→ **EXERCISE REQUIREMENTS**:
Starting at the line with "How many objects changed" in it, reproduce each line below through the last one, exactly, and include nothing else.

→ **ENTRIES SUPPLIED**:
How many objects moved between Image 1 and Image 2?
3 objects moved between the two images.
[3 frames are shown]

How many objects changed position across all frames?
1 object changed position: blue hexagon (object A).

→ **REPLY TO THE TASK**:
How many objects changed position across all frames?
1 object changed position: blue hexagon (object A).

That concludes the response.